Directions for this task - All of the records below need to be copied exactly.

Given data -

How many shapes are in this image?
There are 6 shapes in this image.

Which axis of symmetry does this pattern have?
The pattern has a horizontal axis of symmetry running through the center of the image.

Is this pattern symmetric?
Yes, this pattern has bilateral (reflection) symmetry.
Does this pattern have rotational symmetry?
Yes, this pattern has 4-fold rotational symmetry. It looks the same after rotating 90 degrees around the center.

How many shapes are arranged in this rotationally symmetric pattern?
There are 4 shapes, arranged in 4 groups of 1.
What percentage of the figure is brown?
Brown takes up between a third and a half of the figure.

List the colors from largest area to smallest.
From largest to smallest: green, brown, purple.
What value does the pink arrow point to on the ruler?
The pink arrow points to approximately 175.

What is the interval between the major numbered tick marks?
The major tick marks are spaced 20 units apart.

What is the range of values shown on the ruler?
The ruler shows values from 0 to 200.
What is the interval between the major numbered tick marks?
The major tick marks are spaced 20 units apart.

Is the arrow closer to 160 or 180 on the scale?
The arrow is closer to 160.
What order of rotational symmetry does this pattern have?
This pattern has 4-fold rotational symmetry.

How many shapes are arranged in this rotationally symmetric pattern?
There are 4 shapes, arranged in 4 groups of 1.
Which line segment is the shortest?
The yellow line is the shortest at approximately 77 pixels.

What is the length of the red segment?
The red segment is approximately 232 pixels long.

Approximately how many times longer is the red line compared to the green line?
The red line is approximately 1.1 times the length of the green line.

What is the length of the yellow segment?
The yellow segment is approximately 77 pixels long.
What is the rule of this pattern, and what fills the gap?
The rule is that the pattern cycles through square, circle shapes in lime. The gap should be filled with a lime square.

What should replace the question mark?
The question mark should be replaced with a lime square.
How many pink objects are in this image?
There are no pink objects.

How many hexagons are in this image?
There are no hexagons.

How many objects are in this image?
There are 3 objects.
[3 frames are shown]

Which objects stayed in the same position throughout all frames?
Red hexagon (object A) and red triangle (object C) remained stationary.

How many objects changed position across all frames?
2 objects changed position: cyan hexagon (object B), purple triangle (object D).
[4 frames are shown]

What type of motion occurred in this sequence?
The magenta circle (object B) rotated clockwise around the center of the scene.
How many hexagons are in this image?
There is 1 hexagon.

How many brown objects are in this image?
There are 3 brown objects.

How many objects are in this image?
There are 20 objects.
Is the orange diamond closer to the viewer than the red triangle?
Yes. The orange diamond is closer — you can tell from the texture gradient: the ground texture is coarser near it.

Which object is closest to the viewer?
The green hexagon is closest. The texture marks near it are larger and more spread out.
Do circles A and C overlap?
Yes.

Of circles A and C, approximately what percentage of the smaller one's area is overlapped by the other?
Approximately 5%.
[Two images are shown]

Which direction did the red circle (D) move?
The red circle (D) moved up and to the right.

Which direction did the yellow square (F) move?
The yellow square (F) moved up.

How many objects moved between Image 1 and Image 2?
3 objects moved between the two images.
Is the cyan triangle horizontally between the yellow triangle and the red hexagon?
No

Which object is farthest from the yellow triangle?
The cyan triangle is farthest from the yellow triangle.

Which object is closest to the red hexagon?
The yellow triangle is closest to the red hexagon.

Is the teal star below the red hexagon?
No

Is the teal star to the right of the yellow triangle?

Result for this task -
How many shapes are in this image?
There are 6 shapes in this image.

Which axis of symmetry does this pattern have?
The pattern has a horizontal axis of symmetry running through the center of the image.

Is this pattern symmetric?
Yes, this pattern has bilateral (reflection) symmetry.
Does this pattern have rotational symmetry?
Yes, this pattern has 4-fold rotational symmetry. It looks the same after rotating 90 degrees around the center.

How many shapes are arranged in this rotationally symmetric pattern?
There are 4 shapes, arranged in 4 groups of 1.
What percentage of the figure is brown?
Brown takes up between a third and a half of the figure.

List the colors from largest area to smallest.
From largest to smallest: green, brown, purple.
What value does the pink arrow point to on the ruler?
The pink arrow points to approximately 175.

What is the interval between the major numbered tick marks?
The major tick marks are spaced 20 units apart.

What is the range of values shown on the ruler?
The ruler shows values from 0 to 200.
What is the interval between the major numbered tick marks?
The major tick marks are spaced 20 units apart.

Is the arrow closer to 160 or 180 on the scale?
The arrow is closer to 160.
What order of rotational symmetry does this pattern have?
This pattern has 4-fold rotational symmetry.

How many shapes are arranged in this rotationally symmetric pattern?
There are 4 shapes, arranged in 4 groups of 1.
Which line segment is the shortest?
The yellow line is the shortest at approximately 77 pixels.

What is the length of the red segment?
The red segment is approximately 232 pixels long.

Approximately how many times longer is the red line compared to the green line?
The red line is approximately 1.1 times the length of the green line.

What is the length of the yellow segment?
The yellow segment is approximately 77 pixels long.
What is the rule of this pattern, and what fills the gap?
The rule is that the pattern cycles through square, circle shapes in lime. The gap should be filled with a lime square.

What should replace the question mark?
The question mark should be replaced with a lime square.
How many pink objects are in this image?
There are no pink objects.

How many hexagons are in this image?
There are no hexagons.

How many objects are in this image?
There are 3 objects.
[3 frames are shown]

Which objects stayed in the same position throughout all frames?
Red hexagon (object A) and red triangle (object C) remained stationary.

How many objects changed position across all frames?
2 objects changed position: cyan hexagon (object B), purple triangle (object D).
[4 frames are shown]

What type of motion occurred in this sequence?
The magenta circle (object B) rotated clockwise around the center of the scene.
How many hexagons are in this image?
There is 1 hexagon.

How many brown objects are in this image?
There are 3 brown objects.

How many objects are in this image?
There are 20 objects.
Is the orange diamond closer to the viewer than the red triangle?
Yes. The orange diamond is closer — you can tell from the texture gradient: the ground texture is coarser near it.

Which object is closest to the viewer?
The green hexagon is closest. The texture marks near it are larger and more spread out.
Do circles A and C overlap?
Yes.

Of circles A and C, approximately what percentage of the smaller one's area is overlapped by the other?
Approximately 5%.
[Two images are shown]

Which direction did the red circle (D) move?
The red circle (D) moved up and to the right.

Which direction did the yellow square (F) move?
The yellow square (F) moved up.

How many objects moved between Image 1 and Image 2?
3 objects moved between the two images.
Is the cyan triangle horizontally between the yellow triangle and the red hexagon?
No

Which object is farthest from the yellow triangle?
The cyan triangle is farthest from the yellow triangle.

Which object is closest to the red hexagon?
The yellow triangle is closest to the red hexagon.

Is the teal star below the red hexagon?
No

Is the teal star to the right of the yellow triangle?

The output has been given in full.